→ Challenge
The records should be repeated word for word, pictures excluded.

Extracted records
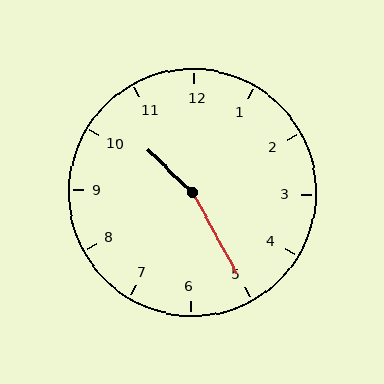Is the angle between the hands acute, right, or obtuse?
It is obtuse.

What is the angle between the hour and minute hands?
Approximately 162 degrees.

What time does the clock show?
10:25.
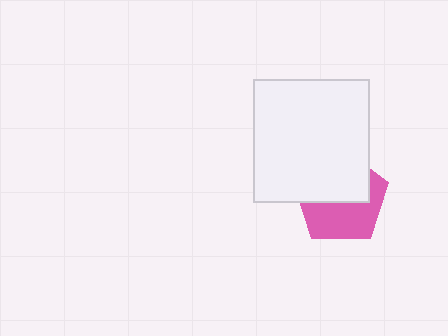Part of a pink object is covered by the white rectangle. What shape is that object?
It is a pentagon.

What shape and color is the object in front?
The object in front is a white rectangle.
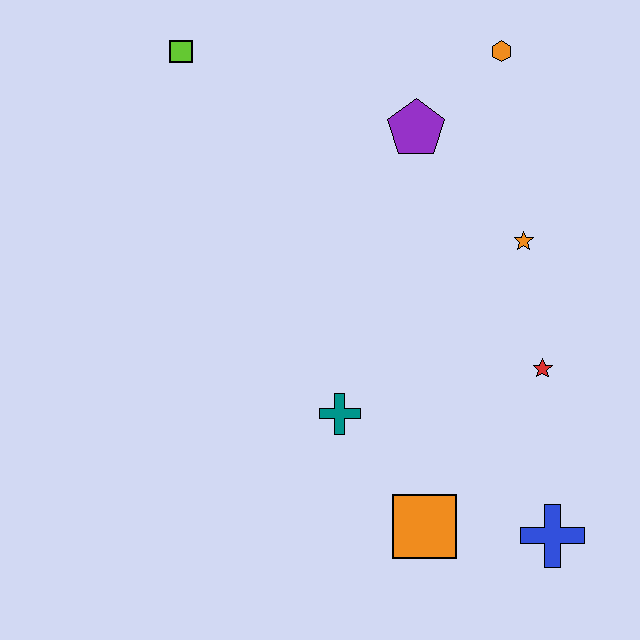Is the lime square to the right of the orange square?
No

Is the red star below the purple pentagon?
Yes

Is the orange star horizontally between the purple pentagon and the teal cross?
No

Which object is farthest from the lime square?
The blue cross is farthest from the lime square.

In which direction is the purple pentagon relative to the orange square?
The purple pentagon is above the orange square.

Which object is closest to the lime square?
The purple pentagon is closest to the lime square.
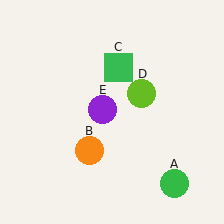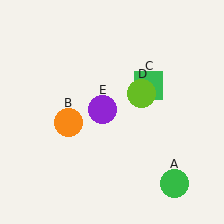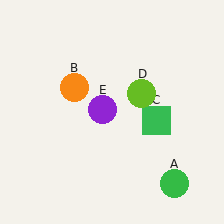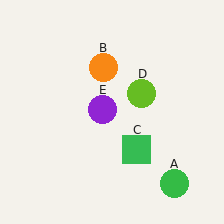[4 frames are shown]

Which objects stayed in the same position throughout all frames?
Green circle (object A) and lime circle (object D) and purple circle (object E) remained stationary.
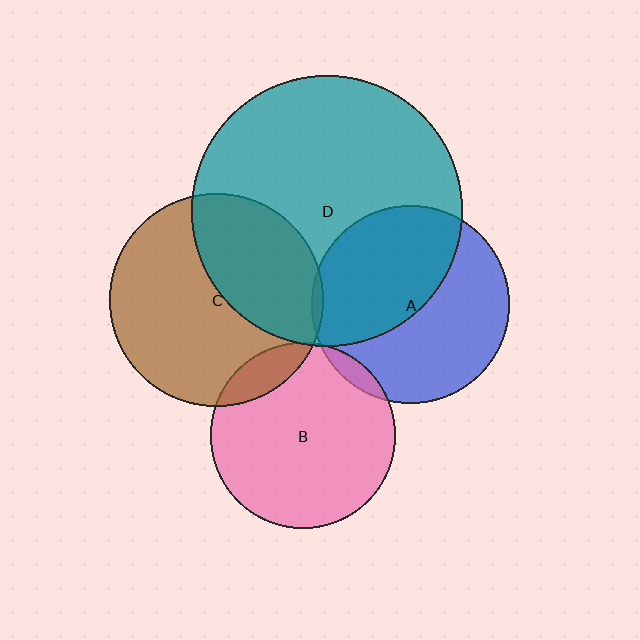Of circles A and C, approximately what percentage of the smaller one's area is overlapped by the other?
Approximately 5%.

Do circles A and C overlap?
Yes.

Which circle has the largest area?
Circle D (teal).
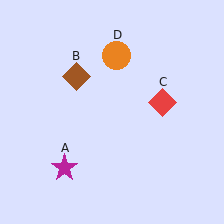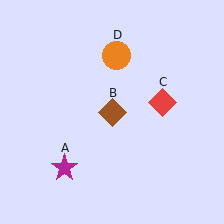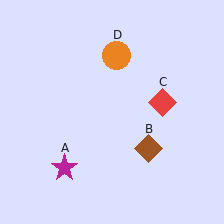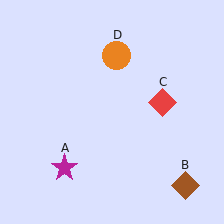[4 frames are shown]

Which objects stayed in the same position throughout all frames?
Magenta star (object A) and red diamond (object C) and orange circle (object D) remained stationary.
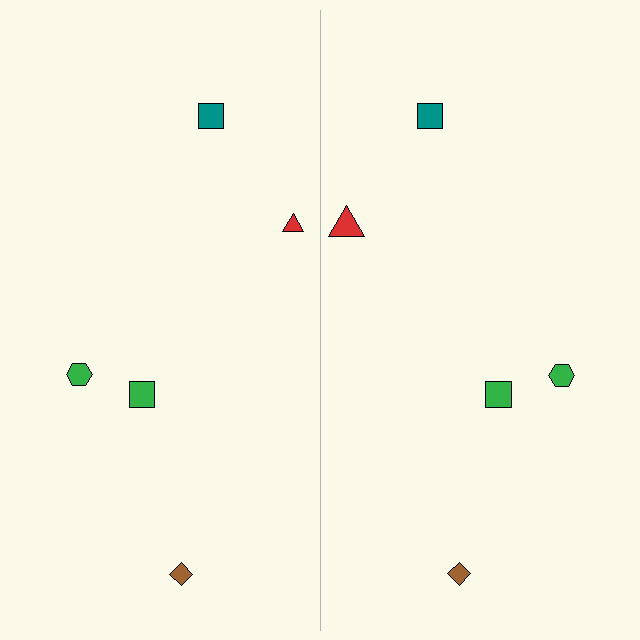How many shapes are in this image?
There are 10 shapes in this image.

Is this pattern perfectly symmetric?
No, the pattern is not perfectly symmetric. The red triangle on the right side has a different size than its mirror counterpart.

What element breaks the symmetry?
The red triangle on the right side has a different size than its mirror counterpart.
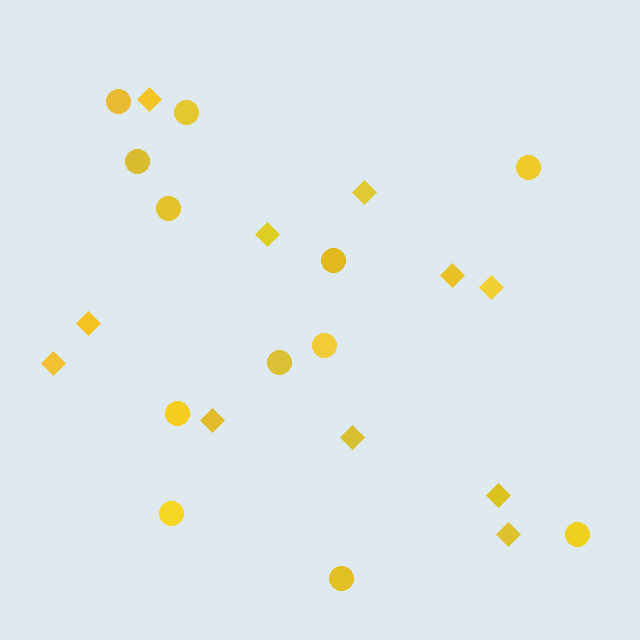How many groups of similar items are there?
There are 2 groups: one group of diamonds (11) and one group of circles (12).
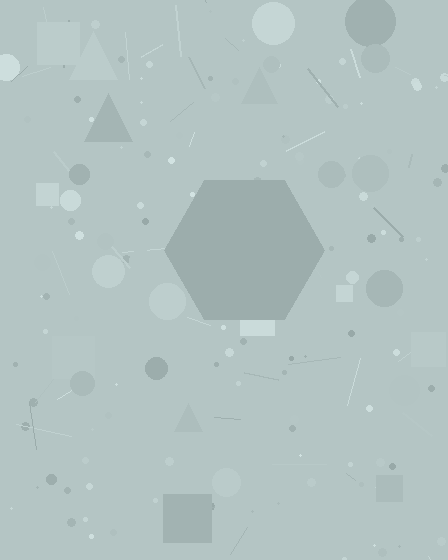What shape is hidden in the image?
A hexagon is hidden in the image.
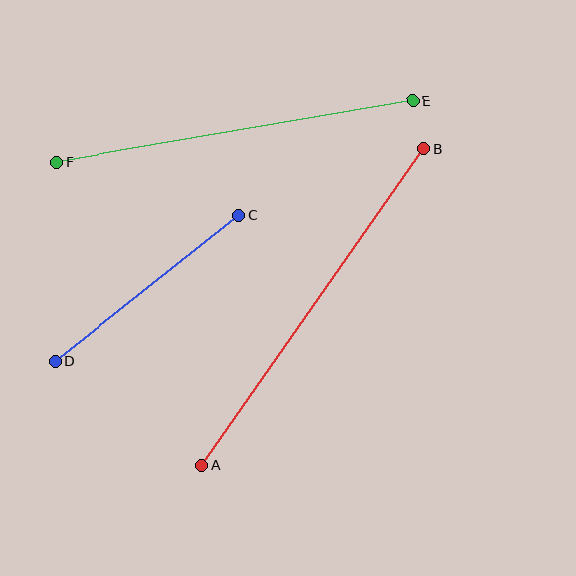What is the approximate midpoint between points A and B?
The midpoint is at approximately (313, 307) pixels.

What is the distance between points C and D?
The distance is approximately 234 pixels.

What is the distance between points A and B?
The distance is approximately 387 pixels.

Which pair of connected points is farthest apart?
Points A and B are farthest apart.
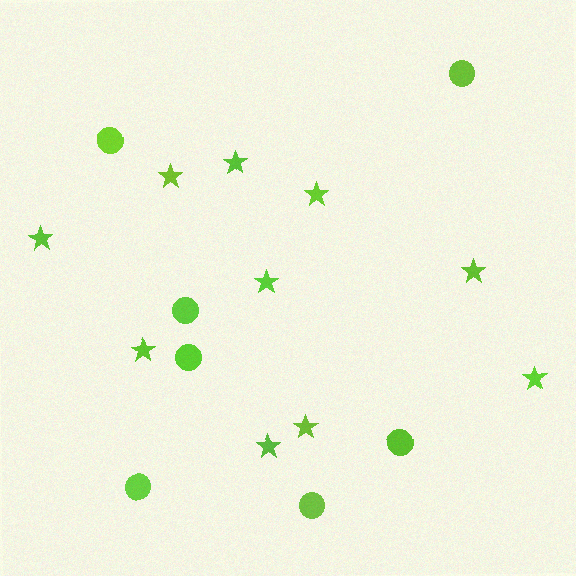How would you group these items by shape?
There are 2 groups: one group of circles (7) and one group of stars (10).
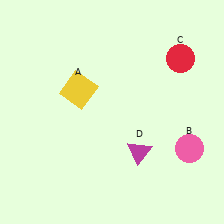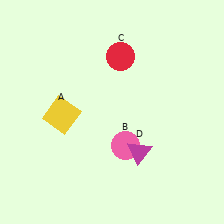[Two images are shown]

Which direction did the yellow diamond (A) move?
The yellow diamond (A) moved down and to the left.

→ Answer to the task
Is the angle between the hands acute, right, or obtuse?
It is obtuse.

What is the angle between the hour and minute hands?
Approximately 162 degrees.

What time does the clock show?
10:25.
Part of a pink object is covered by the white rectangle. What shape is that object?
It is a pentagon.

What shape and color is the object in front?
The object in front is a white rectangle.
Is the lime square to the right of the orange square?
No

Is the red star below the purple pentagon?
Yes

Is the orange star horizontally between the purple pentagon and the teal cross?
No

Which object is farthest from the lime square?
The blue cross is farthest from the lime square.

In which direction is the purple pentagon relative to the orange square?
The purple pentagon is above the orange square.

Which object is closest to the lime square?
The purple pentagon is closest to the lime square.
[4 frames are shown]

Which objects stayed in the same position throughout all frames?
Green circle (object A) and lime circle (object D) and purple circle (object E) remained stationary.
Of circles A and C, approximately what percentage of the smaller one's area is overlapped by the other?
Approximately 5%.

Do circles A and C overlap?
Yes.

Which circle has the largest area?
Circle D (teal).
[4 frames are shown]

Which objects stayed in the same position throughout all frames?
Magenta star (object A) and red diamond (object C) and orange circle (object D) remained stationary.
How many shapes are in this image?
There are 10 shapes in this image.

Is this pattern perfectly symmetric?
No, the pattern is not perfectly symmetric. The red triangle on the right side has a different size than its mirror counterpart.

What element breaks the symmetry?
The red triangle on the right side has a different size than its mirror counterpart.
How many groups of similar items are there?
There are 2 groups: one group of diamonds (11) and one group of circles (12).
What shape is hidden in the image?
A hexagon is hidden in the image.
What is the approximate midpoint between points A and B?
The midpoint is at approximately (313, 307) pixels.

What is the distance between points C and D?
The distance is approximately 234 pixels.

What is the distance between points A and B?
The distance is approximately 387 pixels.

Which pair of connected points is farthest apart?
Points A and B are farthest apart.
How would you group these items by shape?
There are 2 groups: one group of circles (7) and one group of stars (10).
[Two images are shown]

Which direction did the yellow diamond (A) move?
The yellow diamond (A) moved down and to the left.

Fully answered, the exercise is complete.